Copy exactly the lines from the one containing "How many purple" through the last line of the records below, including both, and leave out any pictures.

(Visual perception records)

○ ○ ○

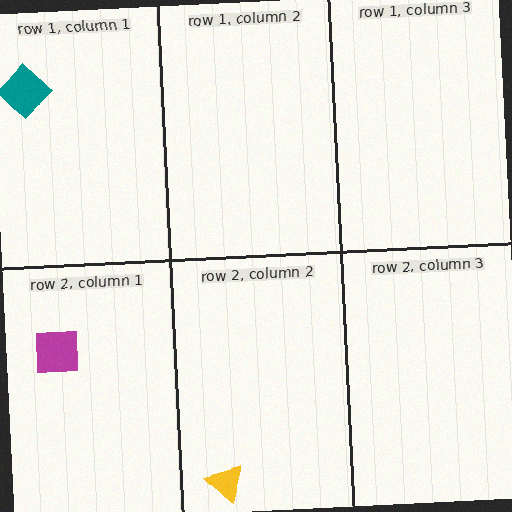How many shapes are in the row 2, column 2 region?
1.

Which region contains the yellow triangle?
The row 2, column 2 region.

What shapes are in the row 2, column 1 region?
The magenta square.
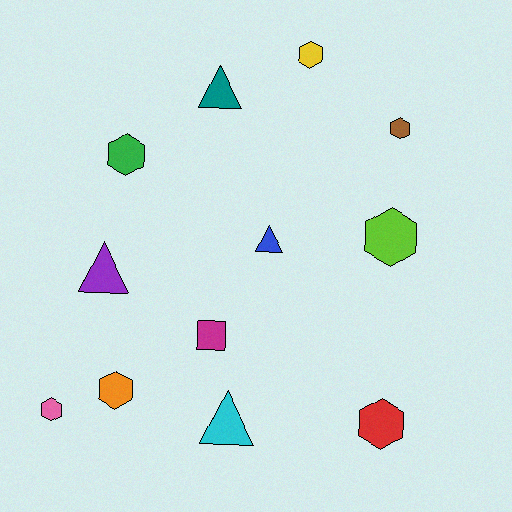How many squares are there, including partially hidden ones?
There is 1 square.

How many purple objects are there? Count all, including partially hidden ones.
There is 1 purple object.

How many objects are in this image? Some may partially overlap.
There are 12 objects.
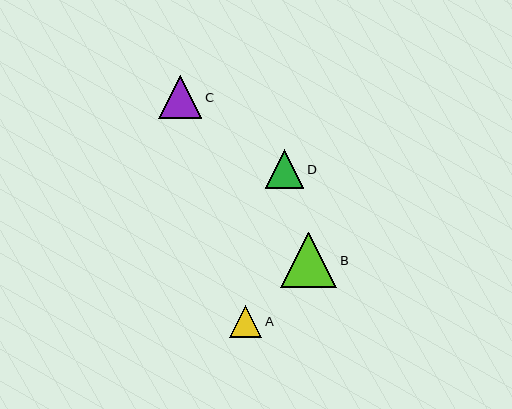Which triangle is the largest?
Triangle B is the largest with a size of approximately 56 pixels.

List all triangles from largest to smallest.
From largest to smallest: B, C, D, A.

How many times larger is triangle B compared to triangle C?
Triangle B is approximately 1.3 times the size of triangle C.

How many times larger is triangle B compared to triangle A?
Triangle B is approximately 1.8 times the size of triangle A.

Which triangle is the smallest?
Triangle A is the smallest with a size of approximately 32 pixels.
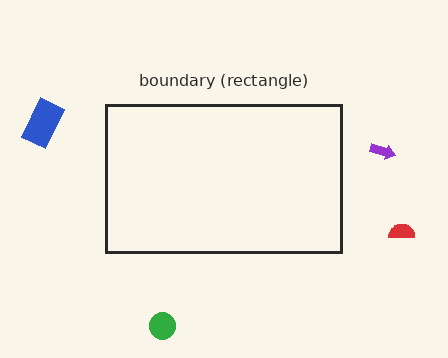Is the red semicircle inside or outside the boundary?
Outside.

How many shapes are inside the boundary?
0 inside, 4 outside.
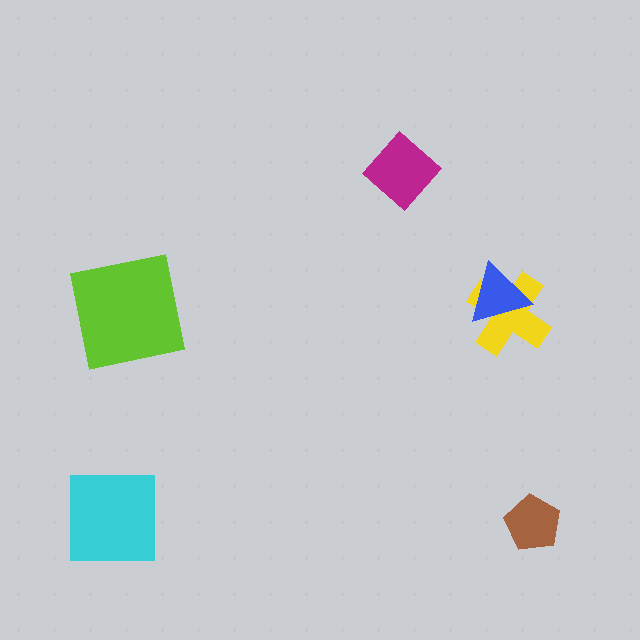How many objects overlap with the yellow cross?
1 object overlaps with the yellow cross.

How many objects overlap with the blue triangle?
1 object overlaps with the blue triangle.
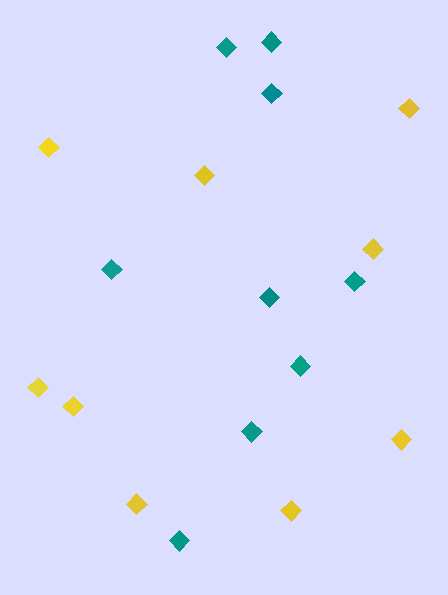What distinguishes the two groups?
There are 2 groups: one group of teal diamonds (9) and one group of yellow diamonds (9).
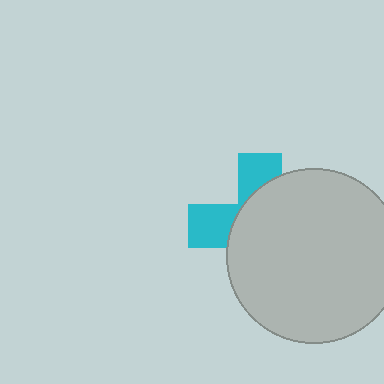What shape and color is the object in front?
The object in front is a light gray circle.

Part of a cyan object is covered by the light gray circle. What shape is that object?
It is a cross.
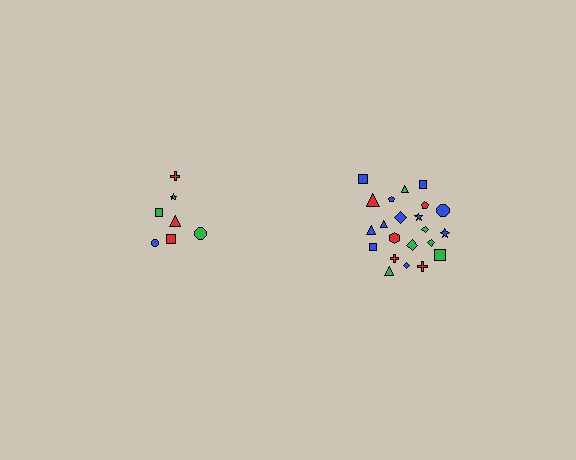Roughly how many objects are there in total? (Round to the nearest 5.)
Roughly 30 objects in total.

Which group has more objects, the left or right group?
The right group.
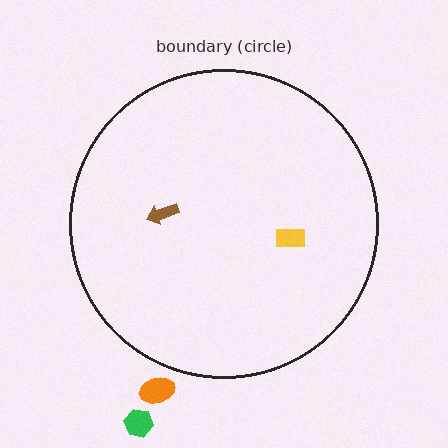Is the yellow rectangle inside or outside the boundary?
Inside.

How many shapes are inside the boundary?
2 inside, 2 outside.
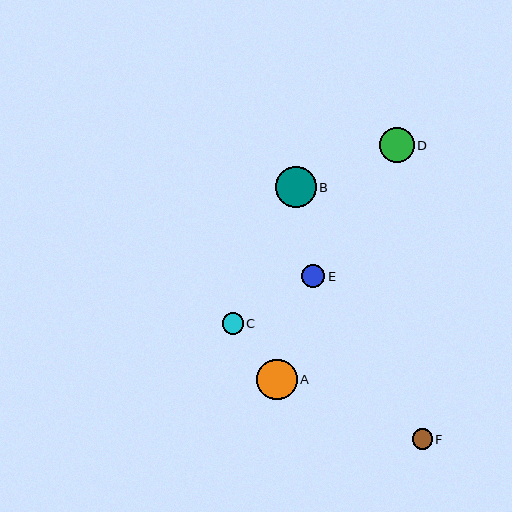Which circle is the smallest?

○ ○ ○

* [Expected output]:
How many purple objects are there? Count all, including partially hidden ones.
There is 1 purple object.

How many objects are in this image? Some may partially overlap.
There are 12 objects.
Which triangle is the largest?
Triangle B is the largest with a size of approximately 56 pixels.

List all triangles from largest to smallest.
From largest to smallest: B, C, D, A.

How many times larger is triangle B compared to triangle C?
Triangle B is approximately 1.3 times the size of triangle C.

How many times larger is triangle B compared to triangle A?
Triangle B is approximately 1.8 times the size of triangle A.

Which triangle is the smallest?
Triangle A is the smallest with a size of approximately 32 pixels.
Is the red semicircle inside or outside the boundary?
Outside.

How many shapes are inside the boundary?
0 inside, 4 outside.
How many objects overlap with the yellow cross?
1 object overlaps with the yellow cross.

How many objects overlap with the blue triangle?
1 object overlaps with the blue triangle.
What distinguishes the two groups?
There are 2 groups: one group of teal diamonds (9) and one group of yellow diamonds (9).
What shape and color is the object in front?
The object in front is a light gray circle.

Part of a cyan object is covered by the light gray circle. What shape is that object?
It is a cross.
Roughly how many objects are there in total? (Round to the nearest 5.)
Roughly 30 objects in total.

Which group has more objects, the left or right group?
The right group.
Is the yellow rectangle inside or outside the boundary?
Inside.

How many shapes are inside the boundary?
2 inside, 2 outside.
Which circle is the smallest?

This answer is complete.